**TASK OBJECTIVE:** Exactly reproduce the lines from the one containing "Are B and A vertically aligned?" through the last line of the data, both ends included, leaving out pictures.

**GIVEN DATA:**
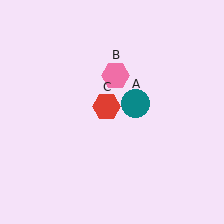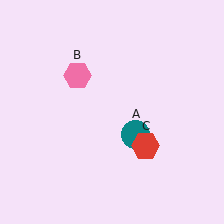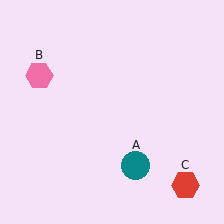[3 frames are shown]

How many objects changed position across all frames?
3 objects changed position: teal circle (object A), pink hexagon (object B), red hexagon (object C).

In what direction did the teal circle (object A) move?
The teal circle (object A) moved down.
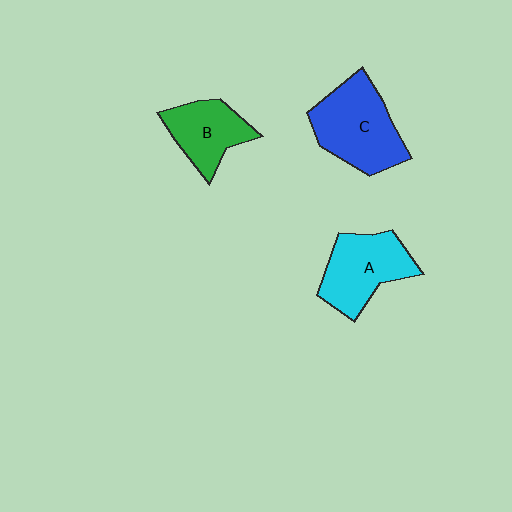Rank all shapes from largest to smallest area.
From largest to smallest: C (blue), A (cyan), B (green).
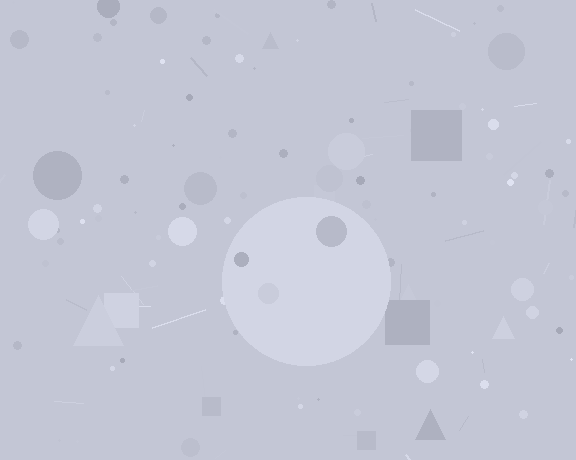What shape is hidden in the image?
A circle is hidden in the image.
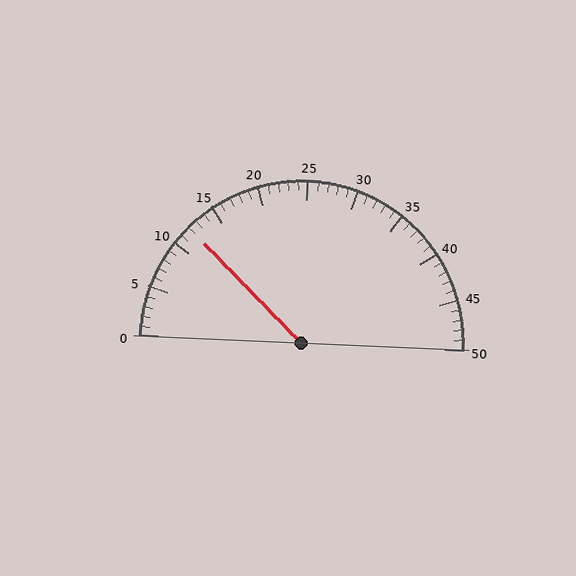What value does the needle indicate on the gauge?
The needle indicates approximately 12.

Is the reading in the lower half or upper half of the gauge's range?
The reading is in the lower half of the range (0 to 50).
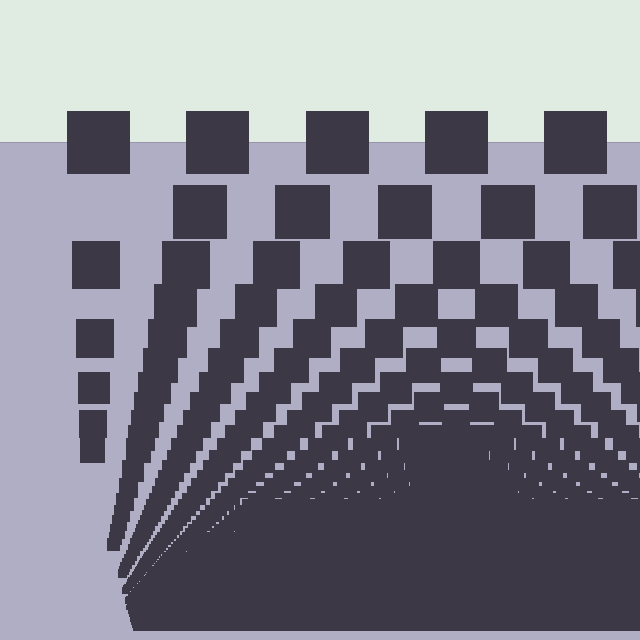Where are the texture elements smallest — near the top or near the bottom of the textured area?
Near the bottom.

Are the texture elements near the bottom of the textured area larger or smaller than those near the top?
Smaller. The gradient is inverted — elements near the bottom are smaller and denser.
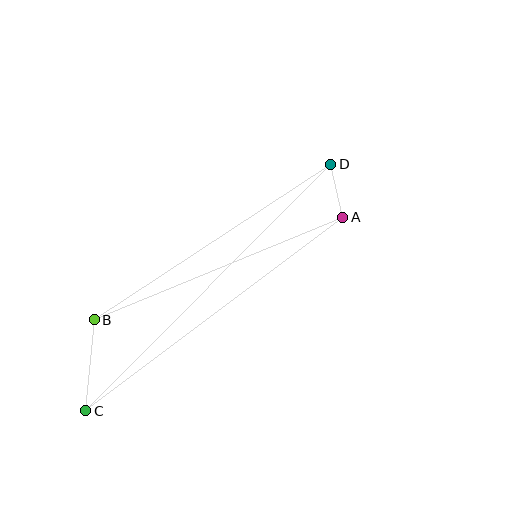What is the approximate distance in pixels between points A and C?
The distance between A and C is approximately 321 pixels.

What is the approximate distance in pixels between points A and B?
The distance between A and B is approximately 269 pixels.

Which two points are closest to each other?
Points A and D are closest to each other.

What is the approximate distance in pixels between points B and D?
The distance between B and D is approximately 283 pixels.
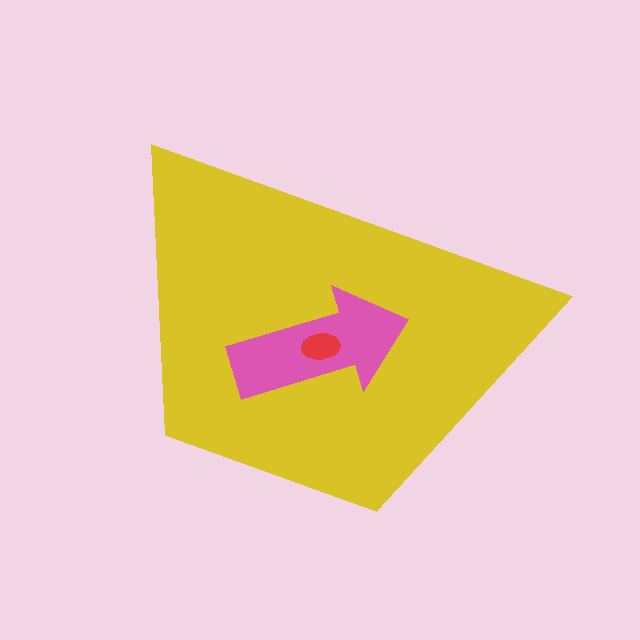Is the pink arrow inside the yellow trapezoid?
Yes.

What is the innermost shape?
The red ellipse.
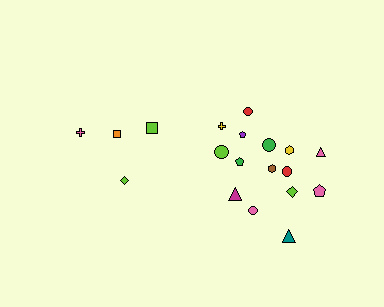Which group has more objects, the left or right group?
The right group.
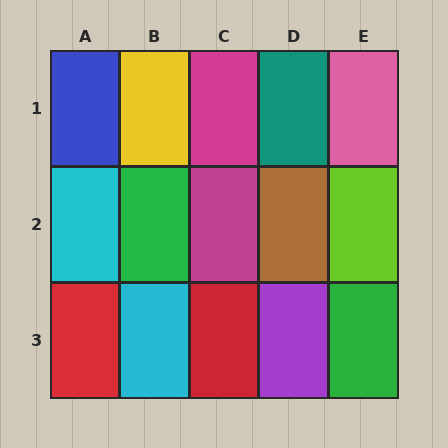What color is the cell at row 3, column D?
Purple.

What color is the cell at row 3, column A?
Red.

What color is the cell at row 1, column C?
Magenta.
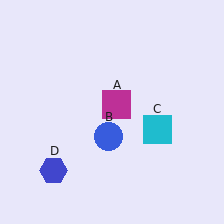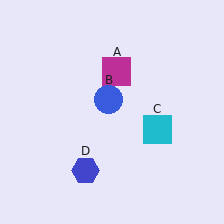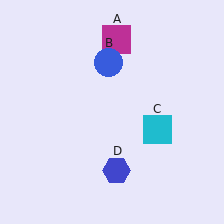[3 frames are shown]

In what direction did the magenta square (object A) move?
The magenta square (object A) moved up.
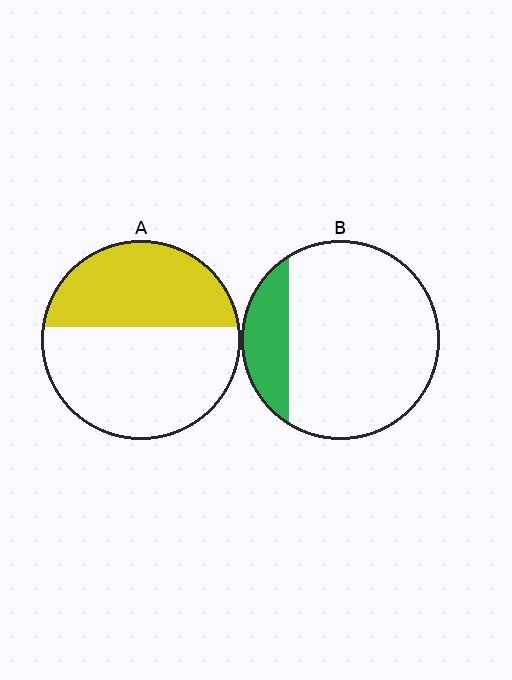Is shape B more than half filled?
No.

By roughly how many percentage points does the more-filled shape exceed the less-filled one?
By roughly 25 percentage points (A over B).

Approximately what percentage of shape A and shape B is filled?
A is approximately 40% and B is approximately 20%.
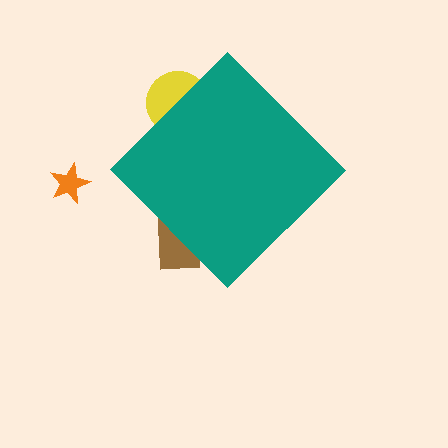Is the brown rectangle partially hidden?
Yes, the brown rectangle is partially hidden behind the teal diamond.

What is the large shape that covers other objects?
A teal diamond.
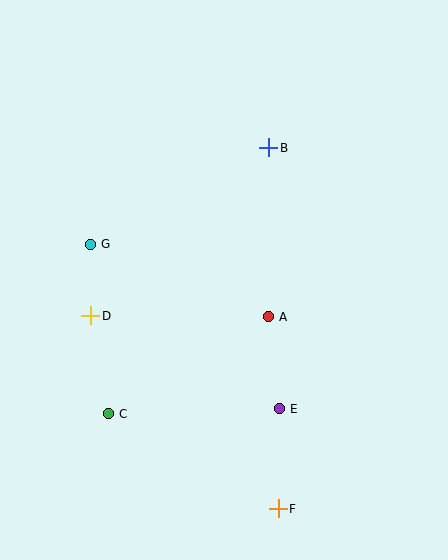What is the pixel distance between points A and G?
The distance between A and G is 192 pixels.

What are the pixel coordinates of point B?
Point B is at (269, 148).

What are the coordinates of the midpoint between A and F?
The midpoint between A and F is at (273, 413).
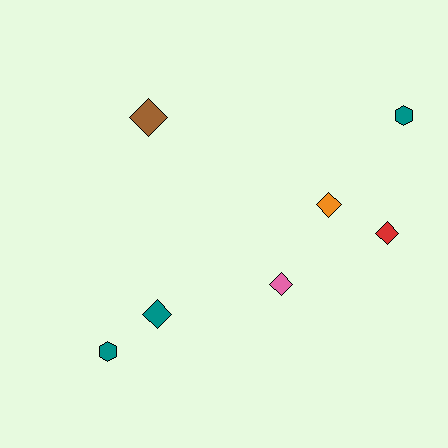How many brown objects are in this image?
There is 1 brown object.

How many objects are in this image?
There are 7 objects.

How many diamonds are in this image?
There are 5 diamonds.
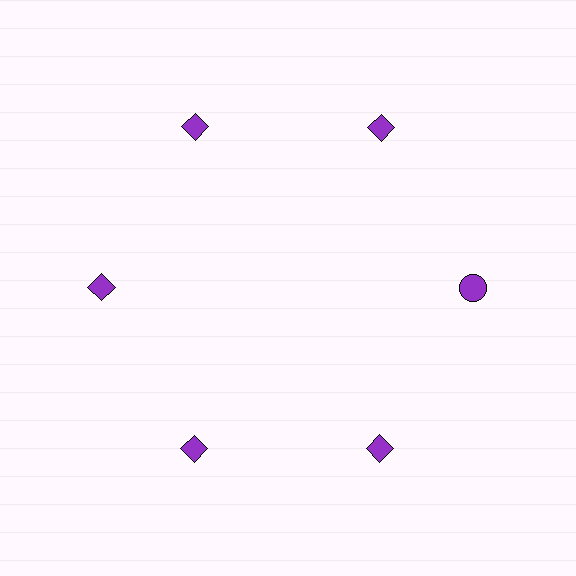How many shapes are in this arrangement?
There are 6 shapes arranged in a ring pattern.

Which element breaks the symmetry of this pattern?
The purple circle at roughly the 3 o'clock position breaks the symmetry. All other shapes are purple diamonds.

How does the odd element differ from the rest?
It has a different shape: circle instead of diamond.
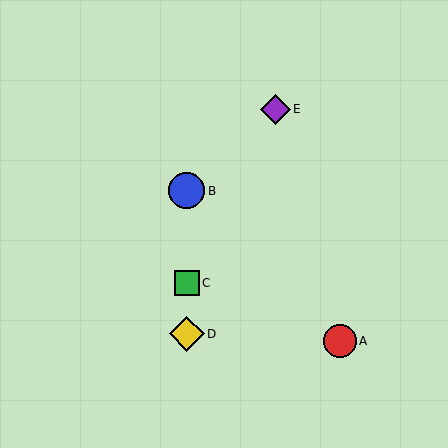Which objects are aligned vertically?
Objects B, C, D are aligned vertically.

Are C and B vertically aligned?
Yes, both are at x≈187.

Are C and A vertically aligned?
No, C is at x≈187 and A is at x≈340.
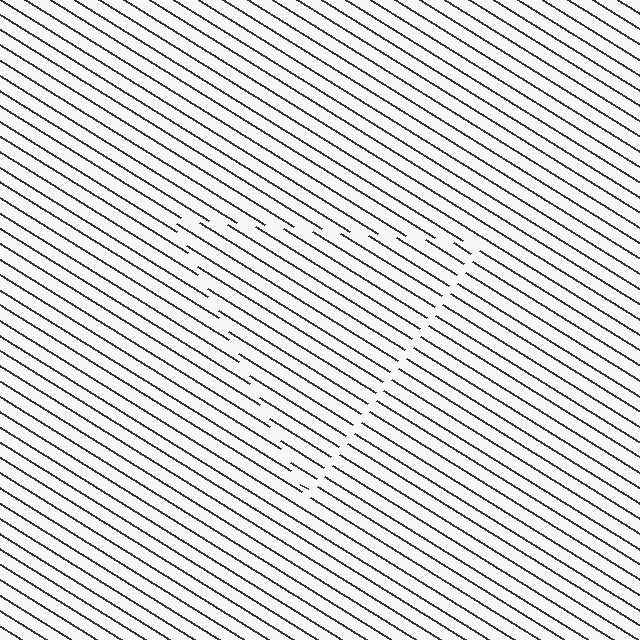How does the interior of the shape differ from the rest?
The interior of the shape contains the same grating, shifted by half a period — the contour is defined by the phase discontinuity where line-ends from the inner and outer gratings abut.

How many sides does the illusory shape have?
3 sides — the line-ends trace a triangle.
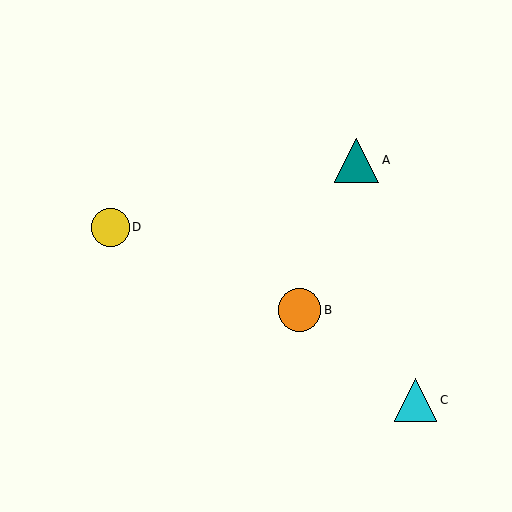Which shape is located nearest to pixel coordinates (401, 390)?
The cyan triangle (labeled C) at (415, 400) is nearest to that location.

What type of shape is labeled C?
Shape C is a cyan triangle.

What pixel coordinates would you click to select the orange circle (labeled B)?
Click at (300, 310) to select the orange circle B.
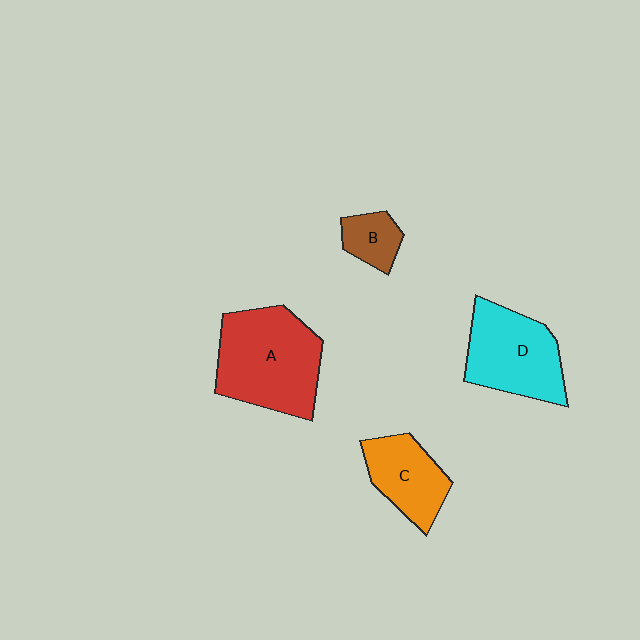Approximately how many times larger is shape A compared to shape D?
Approximately 1.3 times.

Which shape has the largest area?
Shape A (red).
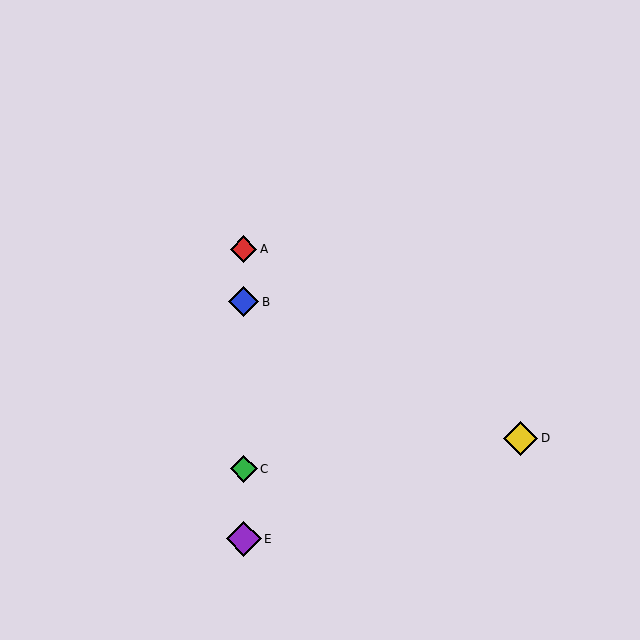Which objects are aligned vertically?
Objects A, B, C, E are aligned vertically.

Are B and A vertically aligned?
Yes, both are at x≈244.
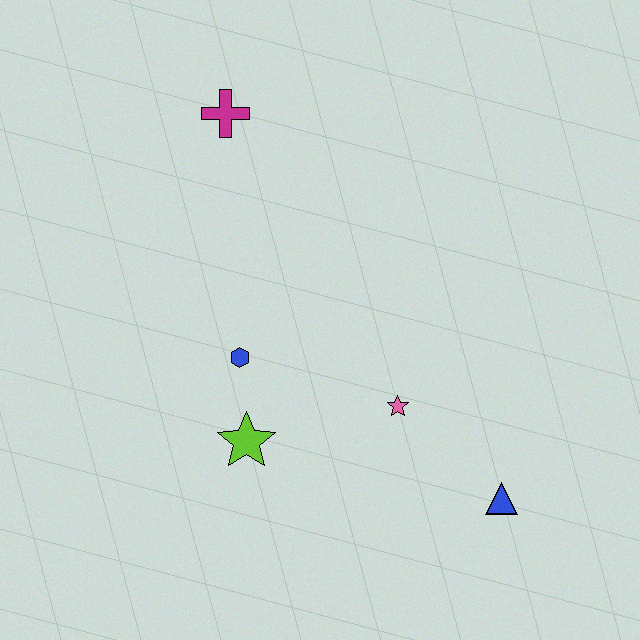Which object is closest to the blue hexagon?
The lime star is closest to the blue hexagon.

**WRITTEN RESPONSE:**
Are B and A vertically aligned?
Yes, both are at x≈244.
Which object is closest to the blue hexagon?
The lime star is closest to the blue hexagon.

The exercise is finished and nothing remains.